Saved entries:
"""

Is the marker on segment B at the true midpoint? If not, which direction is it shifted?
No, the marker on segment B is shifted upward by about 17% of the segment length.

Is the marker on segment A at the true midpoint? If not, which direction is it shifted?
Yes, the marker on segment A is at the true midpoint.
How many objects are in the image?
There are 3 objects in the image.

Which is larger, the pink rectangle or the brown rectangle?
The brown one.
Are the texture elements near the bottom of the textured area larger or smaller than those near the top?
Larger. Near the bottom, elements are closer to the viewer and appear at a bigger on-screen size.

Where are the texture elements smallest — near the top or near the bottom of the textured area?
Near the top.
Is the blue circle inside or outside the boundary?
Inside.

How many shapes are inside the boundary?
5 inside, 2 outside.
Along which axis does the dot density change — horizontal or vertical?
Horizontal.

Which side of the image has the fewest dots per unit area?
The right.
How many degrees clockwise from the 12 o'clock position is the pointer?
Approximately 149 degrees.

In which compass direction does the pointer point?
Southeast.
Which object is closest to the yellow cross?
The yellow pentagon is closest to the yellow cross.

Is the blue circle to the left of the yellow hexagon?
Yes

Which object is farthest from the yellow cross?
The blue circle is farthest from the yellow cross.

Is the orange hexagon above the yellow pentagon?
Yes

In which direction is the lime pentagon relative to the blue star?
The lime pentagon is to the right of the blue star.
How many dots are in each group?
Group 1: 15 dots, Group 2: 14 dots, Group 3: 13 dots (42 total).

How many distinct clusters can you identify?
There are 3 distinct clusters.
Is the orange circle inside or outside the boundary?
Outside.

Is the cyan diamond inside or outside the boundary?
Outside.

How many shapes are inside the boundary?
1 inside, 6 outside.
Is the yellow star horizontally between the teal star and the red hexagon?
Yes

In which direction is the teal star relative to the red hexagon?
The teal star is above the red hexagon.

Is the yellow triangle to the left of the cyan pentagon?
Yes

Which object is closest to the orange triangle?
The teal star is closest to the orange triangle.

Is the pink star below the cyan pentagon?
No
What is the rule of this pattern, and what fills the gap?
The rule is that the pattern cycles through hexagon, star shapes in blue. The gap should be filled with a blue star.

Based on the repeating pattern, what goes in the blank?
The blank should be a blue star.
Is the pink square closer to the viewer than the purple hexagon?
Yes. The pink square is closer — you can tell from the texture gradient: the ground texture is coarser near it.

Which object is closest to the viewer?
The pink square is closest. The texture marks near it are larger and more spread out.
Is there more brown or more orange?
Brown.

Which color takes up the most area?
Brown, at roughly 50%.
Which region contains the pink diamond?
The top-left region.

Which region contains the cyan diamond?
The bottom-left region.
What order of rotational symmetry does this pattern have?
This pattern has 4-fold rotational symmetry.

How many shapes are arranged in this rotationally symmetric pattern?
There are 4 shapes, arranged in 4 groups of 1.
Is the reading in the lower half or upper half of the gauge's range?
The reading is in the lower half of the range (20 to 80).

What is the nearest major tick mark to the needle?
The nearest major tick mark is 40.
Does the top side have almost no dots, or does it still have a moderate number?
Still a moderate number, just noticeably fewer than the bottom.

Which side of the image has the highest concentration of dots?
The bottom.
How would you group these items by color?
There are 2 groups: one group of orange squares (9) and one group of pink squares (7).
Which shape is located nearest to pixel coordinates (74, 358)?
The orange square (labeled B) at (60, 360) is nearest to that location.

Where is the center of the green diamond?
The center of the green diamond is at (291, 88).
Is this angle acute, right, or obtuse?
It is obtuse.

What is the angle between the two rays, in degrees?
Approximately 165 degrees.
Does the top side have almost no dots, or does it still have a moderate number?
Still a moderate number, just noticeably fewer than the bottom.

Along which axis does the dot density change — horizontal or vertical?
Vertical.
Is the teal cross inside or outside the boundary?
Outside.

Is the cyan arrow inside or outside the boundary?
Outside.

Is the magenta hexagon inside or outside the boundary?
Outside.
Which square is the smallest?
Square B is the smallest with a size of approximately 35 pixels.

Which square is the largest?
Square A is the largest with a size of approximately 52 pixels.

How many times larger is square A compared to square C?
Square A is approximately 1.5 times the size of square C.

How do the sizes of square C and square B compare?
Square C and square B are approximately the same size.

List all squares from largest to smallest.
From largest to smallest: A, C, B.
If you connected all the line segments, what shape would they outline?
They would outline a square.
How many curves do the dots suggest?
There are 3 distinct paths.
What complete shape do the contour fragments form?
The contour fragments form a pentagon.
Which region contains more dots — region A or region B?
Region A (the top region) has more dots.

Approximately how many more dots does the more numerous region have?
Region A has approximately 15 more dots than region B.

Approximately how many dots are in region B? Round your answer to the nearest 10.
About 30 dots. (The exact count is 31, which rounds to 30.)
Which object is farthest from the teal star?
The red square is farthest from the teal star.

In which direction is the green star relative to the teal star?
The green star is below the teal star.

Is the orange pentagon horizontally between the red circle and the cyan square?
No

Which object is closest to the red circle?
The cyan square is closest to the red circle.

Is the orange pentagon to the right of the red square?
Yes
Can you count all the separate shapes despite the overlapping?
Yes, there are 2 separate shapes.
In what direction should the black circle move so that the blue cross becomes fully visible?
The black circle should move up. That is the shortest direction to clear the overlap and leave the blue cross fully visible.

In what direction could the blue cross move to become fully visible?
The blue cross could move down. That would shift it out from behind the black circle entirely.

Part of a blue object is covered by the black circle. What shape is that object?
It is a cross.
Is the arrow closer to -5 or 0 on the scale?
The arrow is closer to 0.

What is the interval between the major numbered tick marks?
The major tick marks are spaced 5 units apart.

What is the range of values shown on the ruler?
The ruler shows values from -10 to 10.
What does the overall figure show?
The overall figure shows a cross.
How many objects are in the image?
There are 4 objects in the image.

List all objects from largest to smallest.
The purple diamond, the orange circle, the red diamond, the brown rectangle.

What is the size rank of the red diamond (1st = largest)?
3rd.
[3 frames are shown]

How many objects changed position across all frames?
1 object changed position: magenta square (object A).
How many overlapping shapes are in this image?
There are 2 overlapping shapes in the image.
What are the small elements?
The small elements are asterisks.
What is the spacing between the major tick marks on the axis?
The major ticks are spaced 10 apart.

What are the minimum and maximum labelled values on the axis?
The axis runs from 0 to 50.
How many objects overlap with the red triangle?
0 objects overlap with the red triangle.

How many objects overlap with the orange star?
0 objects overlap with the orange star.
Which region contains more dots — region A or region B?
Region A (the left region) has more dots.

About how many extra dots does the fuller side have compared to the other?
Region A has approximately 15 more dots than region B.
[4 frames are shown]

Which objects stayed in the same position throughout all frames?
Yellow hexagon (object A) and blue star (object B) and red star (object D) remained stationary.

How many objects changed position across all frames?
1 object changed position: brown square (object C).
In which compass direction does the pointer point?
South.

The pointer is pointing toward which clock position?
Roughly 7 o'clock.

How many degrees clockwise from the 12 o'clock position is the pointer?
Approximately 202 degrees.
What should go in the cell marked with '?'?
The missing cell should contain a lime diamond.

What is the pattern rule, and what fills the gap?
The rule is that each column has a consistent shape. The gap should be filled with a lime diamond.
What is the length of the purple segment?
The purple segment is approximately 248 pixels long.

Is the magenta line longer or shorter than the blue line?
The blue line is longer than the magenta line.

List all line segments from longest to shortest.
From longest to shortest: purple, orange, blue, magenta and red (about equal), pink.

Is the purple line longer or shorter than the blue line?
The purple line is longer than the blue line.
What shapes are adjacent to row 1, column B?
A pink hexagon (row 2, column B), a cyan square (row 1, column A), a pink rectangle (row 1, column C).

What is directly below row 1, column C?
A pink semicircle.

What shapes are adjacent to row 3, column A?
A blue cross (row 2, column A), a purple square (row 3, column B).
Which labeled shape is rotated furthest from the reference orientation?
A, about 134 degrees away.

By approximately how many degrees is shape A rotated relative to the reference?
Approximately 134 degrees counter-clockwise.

"""

▶ [Instructions to follow]:
Retype all of the entries precisely as they are.

▶ [Answer]:
Is the marker on segment B at the true midpoint? If not, which direction is it shifted?
No, the marker on segment B is shifted upward by about 17% of the segment length.

Is the marker on segment A at the true midpoint? If not, which direction is it shifted?
Yes, the marker on segment A is at the true midpoint.
How many objects are in the image?
There are 3 objects in the image.

Which is larger, the pink rectangle or the brown rectangle?
The brown one.
Are the texture elements near the bottom of the textured area larger or smaller than those near the top?
Larger. Near the bottom, elements are closer to the viewer and appear at a bigger on-screen size.

Where are the texture elements smallest — near the top or near the bottom of the textured area?
Near the top.
Is the blue circle inside or outside the boundary?
Inside.

How many shapes are inside the boundary?
5 inside, 2 outside.
Along which axis does the dot density change — horizontal or vertical?
Horizontal.

Which side of the image has the fewest dots per unit area?
The right.
How many degrees clockwise from the 12 o'clock position is the pointer?
Approximately 149 degrees.

In which compass direction does the pointer point?
Southeast.
Which object is closest to the yellow cross?
The yellow pentagon is closest to the yellow cross.

Is the blue circle to the left of the yellow hexagon?
Yes

Which object is farthest from the yellow cross?
The blue circle is farthest from the yellow cross.

Is the orange hexagon above the yellow pentagon?
Yes

In which direction is the lime pentagon relative to the blue star?
The lime pentagon is to the right of the blue star.
How many dots are in each group?
Group 1: 15 dots, Group 2: 14 dots, Group 3: 13 dots (42 total).

How many distinct clusters can you identify?
There are 3 distinct clusters.
Is the orange circle inside or outside the boundary?
Outside.

Is the cyan diamond inside or outside the boundary?
Outside.

How many shapes are inside the boundary?
1 inside, 6 outside.
Is the yellow star horizontally between the teal star and the red hexagon?
Yes

In which direction is the teal star relative to the red hexagon?
The teal star is above the red hexagon.

Is the yellow triangle to the left of the cyan pentagon?
Yes

Which object is closest to the orange triangle?
The teal star is closest to the orange triangle.

Is the pink star below the cyan pentagon?
No
What is the rule of this pattern, and what fills the gap?
The rule is that the pattern cycles through hexagon, star shapes in blue. The gap should be filled with a blue star.

Based on the repeating pattern, what goes in the blank?
The blank should be a blue star.
Is the pink square closer to the viewer than the purple hexagon?
Yes. The pink square is closer — you can tell from the texture gradient: the ground texture is coarser near it.

Which object is closest to the viewer?
The pink square is closest. The texture marks near it are larger and more spread out.
Is there more brown or more orange?
Brown.

Which color takes up the most area?
Brown, at roughly 50%.
Which region contains the pink diamond?
The top-left region.

Which region contains the cyan diamond?
The bottom-left region.
What order of rotational symmetry does this pattern have?
This pattern has 4-fold rotational symmetry.

How many shapes are arranged in this rotationally symmetric pattern?
There are 4 shapes, arranged in 4 groups of 1.
Is the reading in the lower half or upper half of the gauge's range?
The reading is in the lower half of the range (20 to 80).

What is the nearest major tick mark to the needle?
The nearest major tick mark is 40.
Does the top side have almost no dots, or does it still have a moderate number?
Still a moderate number, just noticeably fewer than the bottom.

Which side of the image has the highest concentration of dots?
The bottom.
How would you group these items by color?
There are 2 groups: one group of orange squares (9) and one group of pink squares (7).
Which shape is located nearest to pixel coordinates (74, 358)?
The orange square (labeled B) at (60, 360) is nearest to that location.

Where is the center of the green diamond?
The center of the green diamond is at (291, 88).
Is this angle acute, right, or obtuse?
It is obtuse.

What is the angle between the two rays, in degrees?
Approximately 165 degrees.
Does the top side have almost no dots, or does it still have a moderate number?
Still a moderate number, just noticeably fewer than the bottom.

Along which axis does the dot density change — horizontal or vertical?
Vertical.
Is the teal cross inside or outside the boundary?
Outside.

Is the cyan arrow inside or outside the boundary?
Outside.

Is the magenta hexagon inside or outside the boundary?
Outside.
Which square is the smallest?
Square B is the smallest with a size of approximately 35 pixels.

Which square is the largest?
Square A is the largest with a size of approximately 52 pixels.

How many times larger is square A compared to square C?
Square A is approximately 1.5 times the size of square C.

How do the sizes of square C and square B compare?
Square C and square B are approximately the same size.

List all squares from largest to smallest.
From largest to smallest: A, C, B.
If you connected all the line segments, what shape would they outline?
They would outline a square.
How many curves do the dots suggest?
There are 3 distinct paths.
What complete shape do the contour fragments form?
The contour fragments form a pentagon.
Which region contains more dots — region A or region B?
Region A (the top region) has more dots.

Approximately how many more dots does the more numerous region have?
Region A has approximately 15 more dots than region B.

Approximately how many dots are in region B? Round your answer to the nearest 10.
About 30 dots. (The exact count is 31, which rounds to 30.)
Which object is farthest from the teal star?
The red square is farthest from the teal star.

In which direction is the green star relative to the teal star?
The green star is below the teal star.

Is the orange pentagon horizontally between the red circle and the cyan square?
No

Which object is closest to the red circle?
The cyan square is closest to the red circle.

Is the orange pentagon to the right of the red square?
Yes
Can you count all the separate shapes despite the overlapping?
Yes, there are 2 separate shapes.
In what direction should the black circle move so that the blue cross becomes fully visible?
The black circle should move up. That is the shortest direction to clear the overlap and leave the blue cross fully visible.

In what direction could the blue cross move to become fully visible?
The blue cross could move down. That would shift it out from behind the black circle entirely.

Part of a blue object is covered by the black circle. What shape is that object?
It is a cross.
Is the arrow closer to -5 or 0 on the scale?
The arrow is closer to 0.

What is the interval between the major numbered tick marks?
The major tick marks are spaced 5 units apart.

What is the range of values shown on the ruler?
The ruler shows values from -10 to 10.
What does the overall figure show?
The overall figure shows a cross.
How many objects are in the image?
There are 4 objects in the image.

List all objects from largest to smallest.
The purple diamond, the orange circle, the red diamond, the brown rectangle.

What is the size rank of the red diamond (1st = largest)?
3rd.
[3 frames are shown]

How many objects changed position across all frames?
1 object changed position: magenta square (object A).
How many overlapping shapes are in this image?
There are 2 overlapping shapes in the image.
What are the small elements?
The small elements are asterisks.
What is the spacing between the major tick marks on the axis?
The major ticks are spaced 10 apart.

What are the minimum and maximum labelled values on the axis?
The axis runs from 0 to 50.
How many objects overlap with the red triangle?
0 objects overlap with the red triangle.

How many objects overlap with the orange star?
0 objects overlap with the orange star.
Which region contains more dots — region A or region B?
Region A (the left region) has more dots.

About how many extra dots does the fuller side have compared to the other?
Region A has approximately 15 more dots than region B.
[4 frames are shown]

Which objects stayed in the same position throughout all frames?
Yellow hexagon (object A) and blue star (object B) and red star (object D) remained stationary.

How many objects changed position across all frames?
1 object changed position: brown square (object C).
In which compass direction does the pointer point?
South.

The pointer is pointing toward which clock position?
Roughly 7 o'clock.

How many degrees clockwise from the 12 o'clock position is the pointer?
Approximately 202 degrees.
What should go in the cell marked with '?'?
The missing cell should contain a lime diamond.

What is the pattern rule, and what fills the gap?
The rule is that each column has a consistent shape. The gap should be filled with a lime diamond.
What is the length of the purple segment?
The purple segment is approximately 248 pixels long.

Is the magenta line longer or shorter than the blue line?
The blue line is longer than the magenta line.

List all line segments from longest to shortest.
From longest to shortest: purple, orange, blue, magenta and red (about equal), pink.

Is the purple line longer or shorter than the blue line?
The purple line is longer than the blue line.
What shapes are adjacent to row 1, column B?
A pink hexagon (row 2, column B), a cyan square (row 1, column A), a pink rectangle (row 1, column C).

What is directly below row 1, column C?
A pink semicircle.

What shapes are adjacent to row 3, column A?
A blue cross (row 2, column A), a purple square (row 3, column B).
Which labeled shape is rotated furthest from the reference orientation?
A, about 134 degrees away.

By approximately how many degrees is shape A rotated relative to the reference?
Approximately 134 degrees counter-clockwise.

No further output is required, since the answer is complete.